* _Do this_
Read the records and write them out again exactly.

* _Provided data_
•••••
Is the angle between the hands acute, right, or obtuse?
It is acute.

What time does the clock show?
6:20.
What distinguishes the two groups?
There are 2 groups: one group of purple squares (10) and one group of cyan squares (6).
•••••
* _Expected answer_
Is the angle between the hands acute, right, or obtuse?
It is acute.

What time does the clock show?
6:20.
What distinguishes the two groups?
There are 2 groups: one group of purple squares (10) and one group of cyan squares (6).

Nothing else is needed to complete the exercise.